Would you copy only the lines below, from the one containing "What is the large shape that" through the very last one, leaving the pictures out?

### Shape question data
** START **

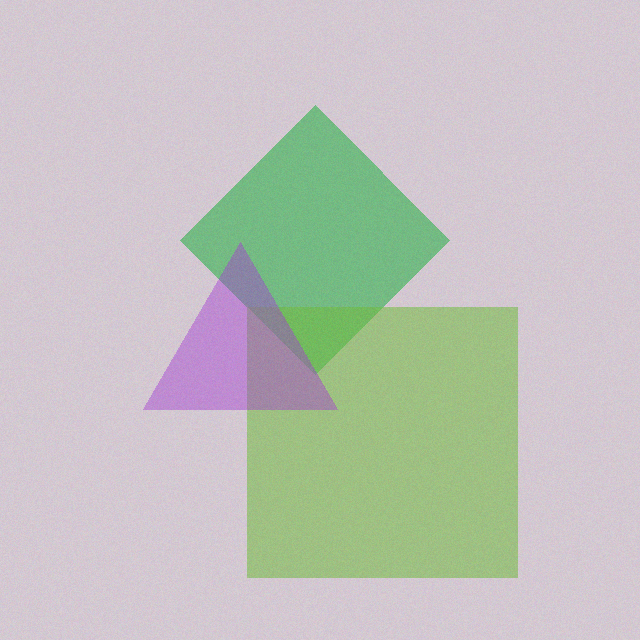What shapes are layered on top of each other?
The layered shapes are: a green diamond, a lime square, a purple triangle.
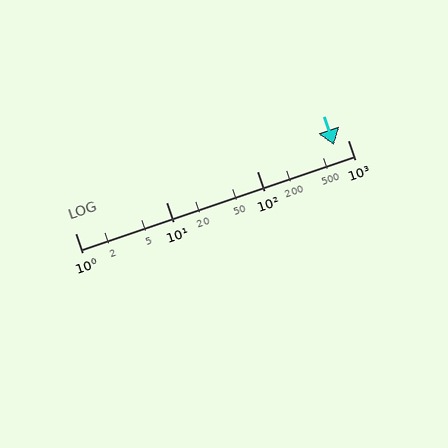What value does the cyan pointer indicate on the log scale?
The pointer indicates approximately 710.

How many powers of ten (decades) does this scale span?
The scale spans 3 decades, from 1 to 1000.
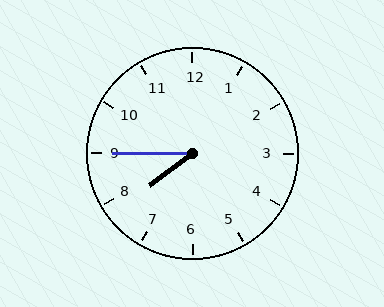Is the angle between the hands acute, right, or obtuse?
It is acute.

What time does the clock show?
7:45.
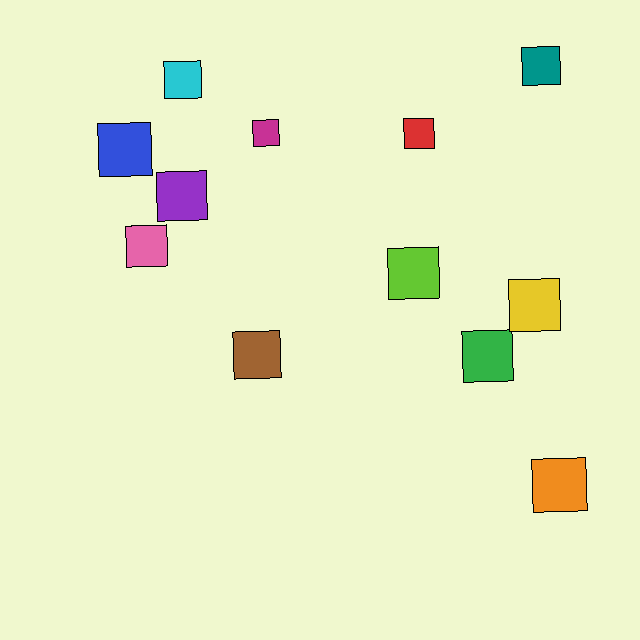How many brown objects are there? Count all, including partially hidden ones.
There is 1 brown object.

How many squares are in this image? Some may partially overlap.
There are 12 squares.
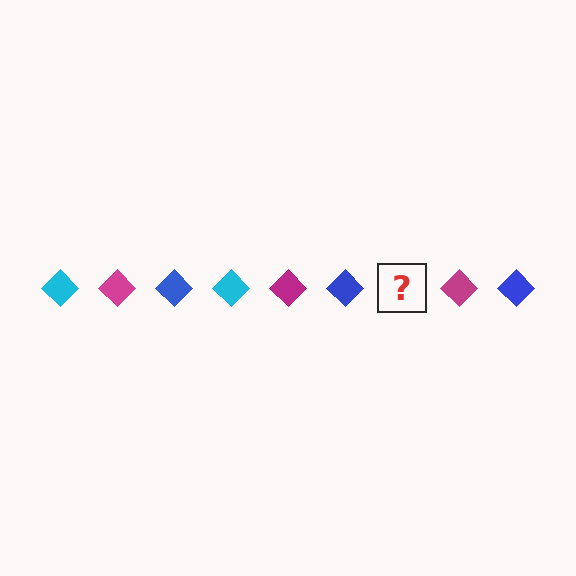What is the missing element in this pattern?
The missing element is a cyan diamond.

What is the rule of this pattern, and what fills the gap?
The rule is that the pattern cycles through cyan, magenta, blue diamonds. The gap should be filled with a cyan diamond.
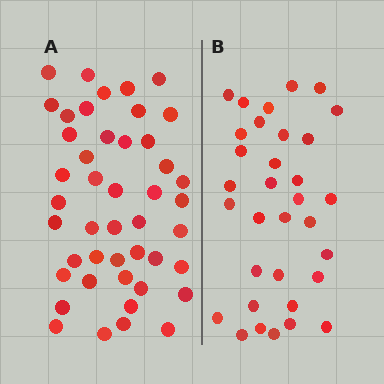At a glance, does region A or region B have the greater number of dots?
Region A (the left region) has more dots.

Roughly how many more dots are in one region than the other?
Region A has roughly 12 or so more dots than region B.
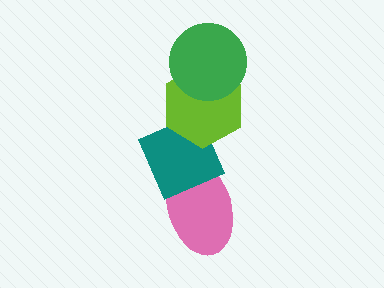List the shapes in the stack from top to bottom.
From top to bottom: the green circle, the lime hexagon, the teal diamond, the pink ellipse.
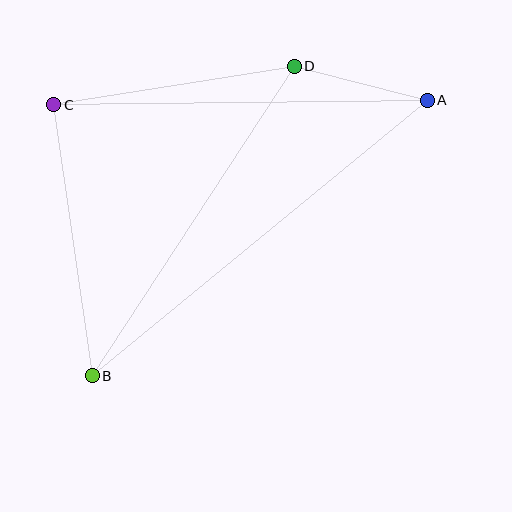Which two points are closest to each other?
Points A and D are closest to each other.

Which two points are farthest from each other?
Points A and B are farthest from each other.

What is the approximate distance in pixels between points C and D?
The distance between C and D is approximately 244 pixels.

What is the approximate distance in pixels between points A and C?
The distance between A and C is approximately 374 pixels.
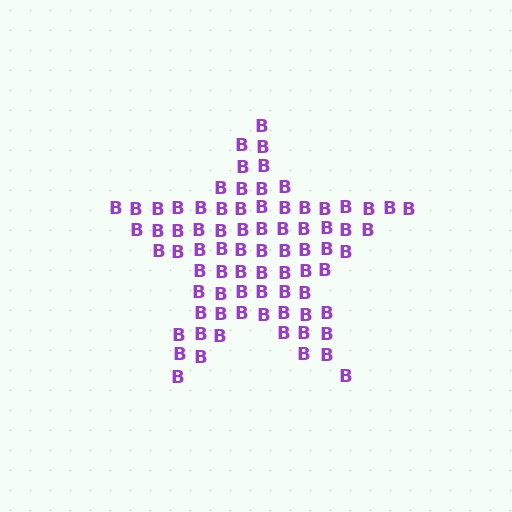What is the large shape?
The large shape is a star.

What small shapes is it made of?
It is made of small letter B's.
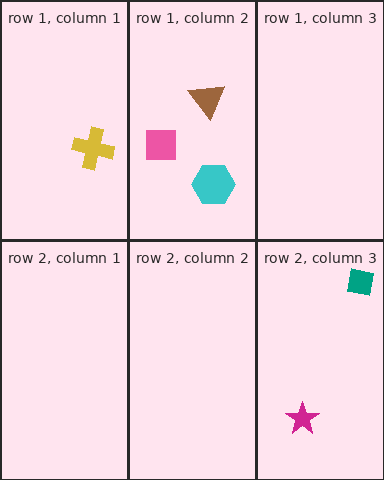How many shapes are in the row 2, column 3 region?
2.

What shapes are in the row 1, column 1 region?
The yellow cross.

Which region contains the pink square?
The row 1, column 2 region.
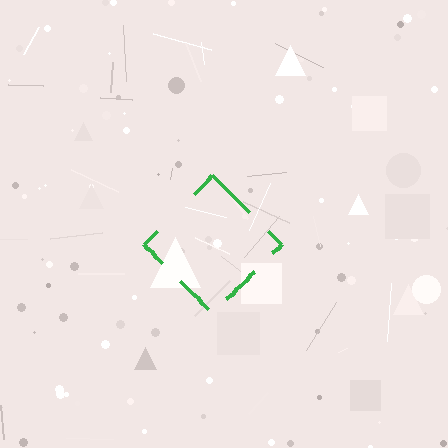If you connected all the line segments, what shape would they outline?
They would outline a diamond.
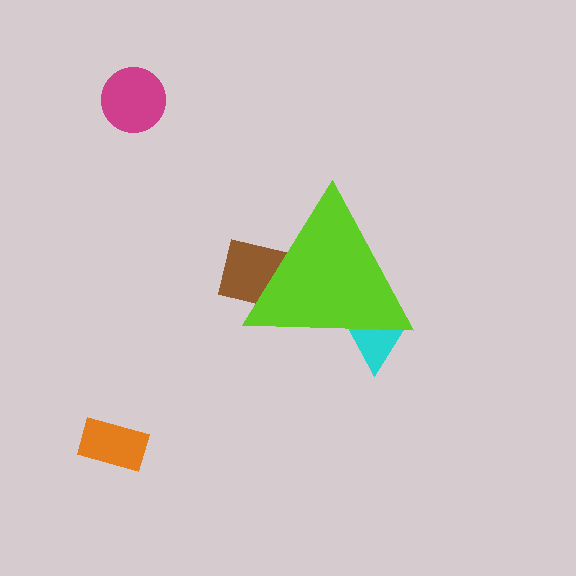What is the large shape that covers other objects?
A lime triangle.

** END **

### CORRECT OUTPUT
What is the large shape that covers other objects?
A lime triangle.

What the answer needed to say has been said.